Your instructions:
Print out each entry below exactly; do not carry over any image.

Collected data
==*==

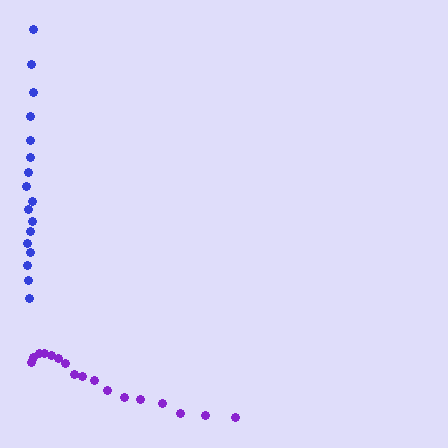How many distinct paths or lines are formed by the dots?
There are 2 distinct paths.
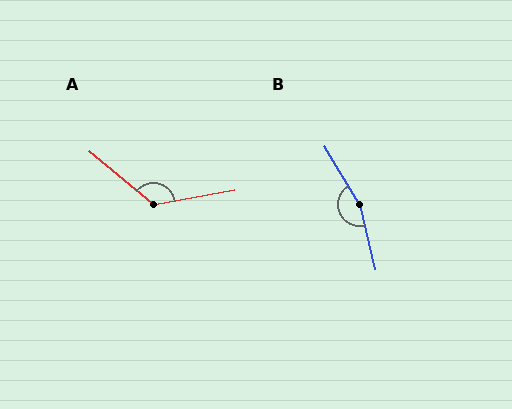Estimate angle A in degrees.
Approximately 130 degrees.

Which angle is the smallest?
A, at approximately 130 degrees.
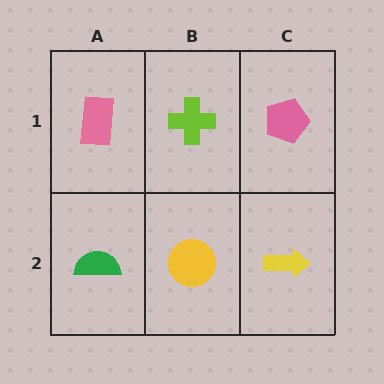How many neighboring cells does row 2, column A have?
2.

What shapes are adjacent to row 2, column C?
A pink pentagon (row 1, column C), a yellow circle (row 2, column B).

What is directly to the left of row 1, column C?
A lime cross.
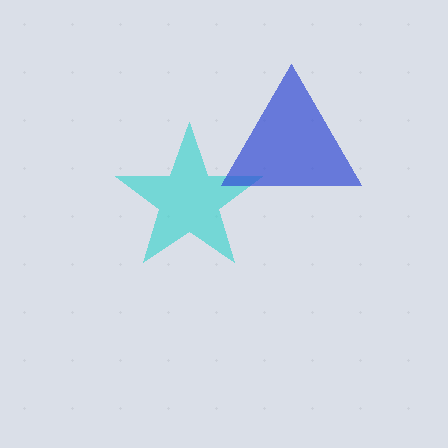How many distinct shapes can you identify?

==*==

The answer:
How many distinct paths or lines are formed by the dots?
There are 2 distinct paths.
Estimate angle A in degrees.
Approximately 130 degrees.

Which angle is the smallest?
A, at approximately 130 degrees.
How many neighboring cells does row 2, column A have?
2.

What shapes are adjacent to row 2, column C?
A pink pentagon (row 1, column C), a yellow circle (row 2, column B).

What is directly to the left of row 1, column C?
A lime cross.
How many distinct shapes can you identify?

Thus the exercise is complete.